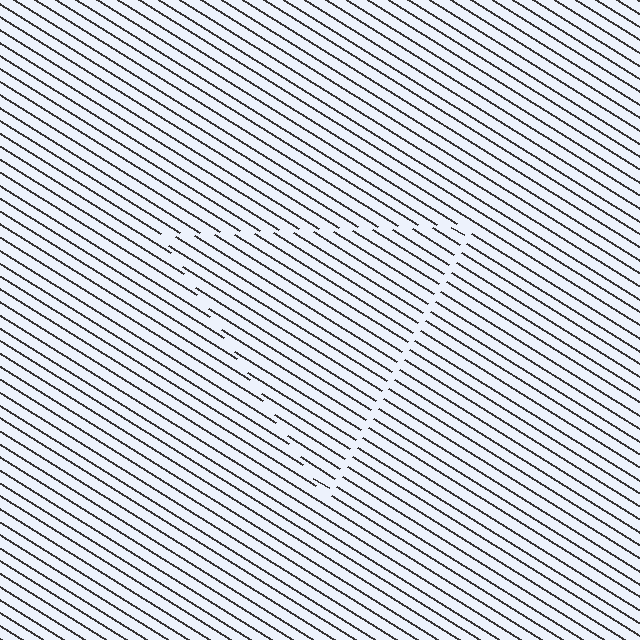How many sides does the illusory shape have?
3 sides — the line-ends trace a triangle.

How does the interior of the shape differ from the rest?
The interior of the shape contains the same grating, shifted by half a period — the contour is defined by the phase discontinuity where line-ends from the inner and outer gratings abut.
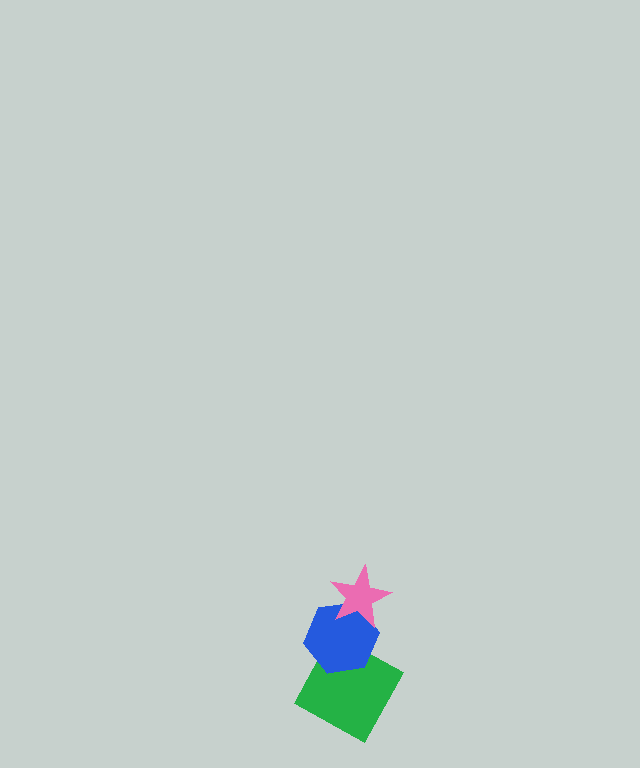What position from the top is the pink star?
The pink star is 1st from the top.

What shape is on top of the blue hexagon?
The pink star is on top of the blue hexagon.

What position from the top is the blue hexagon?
The blue hexagon is 2nd from the top.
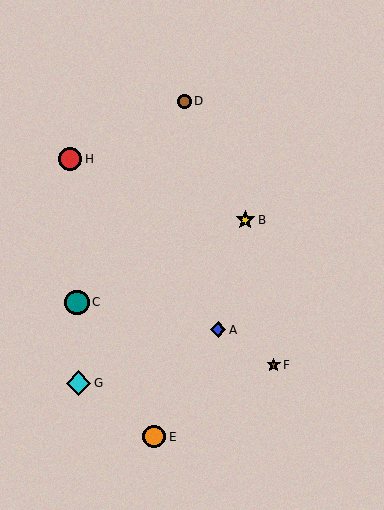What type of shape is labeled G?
Shape G is a cyan diamond.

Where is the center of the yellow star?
The center of the yellow star is at (245, 220).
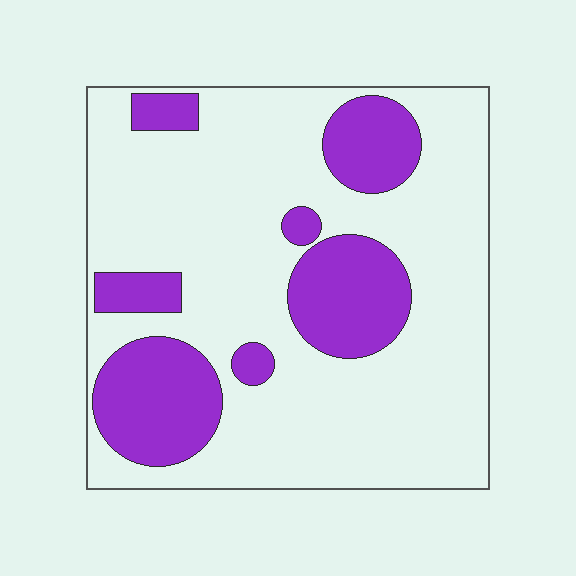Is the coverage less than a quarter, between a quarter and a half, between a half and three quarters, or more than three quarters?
Between a quarter and a half.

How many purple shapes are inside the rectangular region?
7.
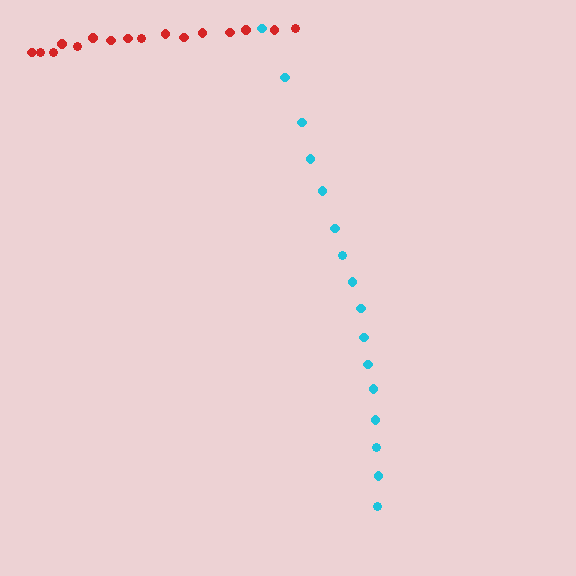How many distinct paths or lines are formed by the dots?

### Given request
Reproduce exactly and only the lines from the line that contains "What position from the top is the blue" to the end of the data above, both ends included. No pictures go in the copy.

### Finished exercise
What position from the top is the blue hexagon?
The blue hexagon is 2nd from the top.
What type of shape is labeled G?
Shape G is a cyan diamond.

Where is the center of the yellow star?
The center of the yellow star is at (245, 220).
Is the coverage less than a quarter, between a quarter and a half, between a half and three quarters, or more than three quarters?
Between a quarter and a half.

How many purple shapes are inside the rectangular region?
7.
How many distinct paths or lines are formed by the dots?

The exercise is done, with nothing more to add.